** EXERCISE GOAL **
Copy every line of the data below word for word, without leaving anything out.

** INPUT ROWS **
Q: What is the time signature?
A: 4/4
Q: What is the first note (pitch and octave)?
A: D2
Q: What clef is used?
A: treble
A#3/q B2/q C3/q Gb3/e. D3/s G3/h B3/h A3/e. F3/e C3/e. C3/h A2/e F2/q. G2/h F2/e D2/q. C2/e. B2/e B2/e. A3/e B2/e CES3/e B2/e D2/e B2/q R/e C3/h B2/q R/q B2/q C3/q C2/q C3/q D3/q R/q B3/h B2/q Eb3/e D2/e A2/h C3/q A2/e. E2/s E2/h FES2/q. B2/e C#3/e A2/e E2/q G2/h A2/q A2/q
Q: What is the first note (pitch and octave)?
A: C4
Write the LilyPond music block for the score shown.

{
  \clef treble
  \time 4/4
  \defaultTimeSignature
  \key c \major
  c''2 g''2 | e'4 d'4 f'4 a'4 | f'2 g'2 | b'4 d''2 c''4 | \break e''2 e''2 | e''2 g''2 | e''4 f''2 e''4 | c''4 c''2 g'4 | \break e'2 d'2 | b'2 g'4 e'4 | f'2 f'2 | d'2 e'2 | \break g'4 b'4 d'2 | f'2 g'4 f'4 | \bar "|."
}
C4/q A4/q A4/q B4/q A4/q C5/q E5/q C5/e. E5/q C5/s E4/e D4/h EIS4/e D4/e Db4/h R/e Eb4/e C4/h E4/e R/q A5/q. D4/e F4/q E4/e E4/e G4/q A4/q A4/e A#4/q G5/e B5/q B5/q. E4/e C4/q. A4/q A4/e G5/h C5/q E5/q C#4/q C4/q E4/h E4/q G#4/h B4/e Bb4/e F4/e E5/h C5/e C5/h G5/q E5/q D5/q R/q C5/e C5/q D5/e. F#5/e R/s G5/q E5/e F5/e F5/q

** WORKED ANSWER **
Q: What is the time signature?
A: 4/4
Q: What is the first note (pitch and octave)?
A: D2
Q: What clef is used?
A: treble
A#3/q B2/q C3/q Gb3/e. D3/s G3/h B3/h A3/e. F3/e C3/e. C3/h A2/e F2/q. G2/h F2/e D2/q. C2/e. B2/e B2/e. A3/e B2/e CES3/e B2/e D2/e B2/q R/e C3/h B2/q R/q B2/q C3/q C2/q C3/q D3/q R/q B3/h B2/q Eb3/e D2/e A2/h C3/q A2/e. E2/s E2/h FES2/q. B2/e C#3/e A2/e E2/q G2/h A2/q A2/q
Q: What is the first note (pitch and octave)?
A: C4
Write the LilyPond music block for the score shown.

{
  \clef treble
  \time 4/4
  \defaultTimeSignature
  \key c \major
  c''2 g''2 | e'4 d'4 f'4 a'4 | f'2 g'2 | b'4 d''2 c''4 | \break e''2 e''2 | e''2 g''2 | e''4 f''2 e''4 | c''4 c''2 g'4 | \break e'2 d'2 | b'2 g'4 e'4 | f'2 f'2 | d'2 e'2 | \break g'4 b'4 d'2 | f'2 g'4 f'4 | \bar "|."
}
C4/q A4/q A4/q B4/q A4/q C5/q E5/q C5/e. E5/q C5/s E4/e D4/h EIS4/e D4/e Db4/h R/e Eb4/e C4/h E4/e R/q A5/q. D4/e F4/q E4/e E4/e G4/q A4/q A4/e A#4/q G5/e B5/q B5/q. E4/e C4/q. A4/q A4/e G5/h C5/q E5/q C#4/q C4/q E4/h E4/q G#4/h B4/e Bb4/e F4/e E5/h C5/e C5/h G5/q E5/q D5/q R/q C5/e C5/q D5/e. F#5/e R/s G5/q E5/e F5/e F5/q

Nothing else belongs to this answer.